* Records supplied *

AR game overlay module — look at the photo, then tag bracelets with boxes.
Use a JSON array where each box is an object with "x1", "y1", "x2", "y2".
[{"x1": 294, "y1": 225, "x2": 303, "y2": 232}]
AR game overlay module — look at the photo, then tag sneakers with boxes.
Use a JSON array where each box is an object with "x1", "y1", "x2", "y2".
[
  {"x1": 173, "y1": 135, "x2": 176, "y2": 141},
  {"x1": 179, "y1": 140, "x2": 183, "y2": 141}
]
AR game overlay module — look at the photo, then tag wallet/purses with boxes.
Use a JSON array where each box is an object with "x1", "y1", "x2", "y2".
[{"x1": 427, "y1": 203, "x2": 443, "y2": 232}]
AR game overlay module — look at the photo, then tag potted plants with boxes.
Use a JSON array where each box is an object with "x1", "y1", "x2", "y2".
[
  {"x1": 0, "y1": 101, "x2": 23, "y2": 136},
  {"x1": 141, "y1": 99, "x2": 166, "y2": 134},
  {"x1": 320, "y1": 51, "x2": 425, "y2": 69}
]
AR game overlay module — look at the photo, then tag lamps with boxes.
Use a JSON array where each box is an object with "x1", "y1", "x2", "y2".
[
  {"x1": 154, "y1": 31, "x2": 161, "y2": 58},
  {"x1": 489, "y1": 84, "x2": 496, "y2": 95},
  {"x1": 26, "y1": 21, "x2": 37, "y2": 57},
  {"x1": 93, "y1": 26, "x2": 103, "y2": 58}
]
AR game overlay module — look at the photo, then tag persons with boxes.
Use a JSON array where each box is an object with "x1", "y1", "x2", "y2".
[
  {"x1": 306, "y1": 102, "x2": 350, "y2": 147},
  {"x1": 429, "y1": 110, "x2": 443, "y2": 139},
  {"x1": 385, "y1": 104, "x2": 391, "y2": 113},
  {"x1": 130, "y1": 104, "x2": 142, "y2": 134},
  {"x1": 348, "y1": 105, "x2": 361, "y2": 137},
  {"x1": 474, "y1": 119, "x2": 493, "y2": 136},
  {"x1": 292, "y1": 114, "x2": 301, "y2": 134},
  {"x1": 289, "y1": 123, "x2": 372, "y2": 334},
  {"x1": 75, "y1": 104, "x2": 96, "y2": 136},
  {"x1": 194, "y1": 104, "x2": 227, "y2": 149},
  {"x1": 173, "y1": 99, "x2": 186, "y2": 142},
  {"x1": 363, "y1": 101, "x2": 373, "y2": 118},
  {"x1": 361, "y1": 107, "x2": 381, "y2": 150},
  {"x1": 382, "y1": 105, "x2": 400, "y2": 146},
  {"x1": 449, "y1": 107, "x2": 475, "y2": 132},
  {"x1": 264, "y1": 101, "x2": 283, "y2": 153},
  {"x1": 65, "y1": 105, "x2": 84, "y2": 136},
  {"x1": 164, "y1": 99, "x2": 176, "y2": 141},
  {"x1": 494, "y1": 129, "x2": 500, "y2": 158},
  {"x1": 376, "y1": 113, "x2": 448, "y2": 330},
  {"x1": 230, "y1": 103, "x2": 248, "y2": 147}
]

* What you should do *
Which lines in the data above contain the string "game", matching uppercase and lowercase exactly? Pull out only those lines and copy each one in full.

* Response for this exercise *
AR game overlay module — look at the photo, then tag bracelets with boxes.
AR game overlay module — look at the photo, then tag sneakers with boxes.
AR game overlay module — look at the photo, then tag wallet/purses with boxes.
AR game overlay module — look at the photo, then tag potted plants with boxes.
AR game overlay module — look at the photo, then tag lamps with boxes.
AR game overlay module — look at the photo, then tag persons with boxes.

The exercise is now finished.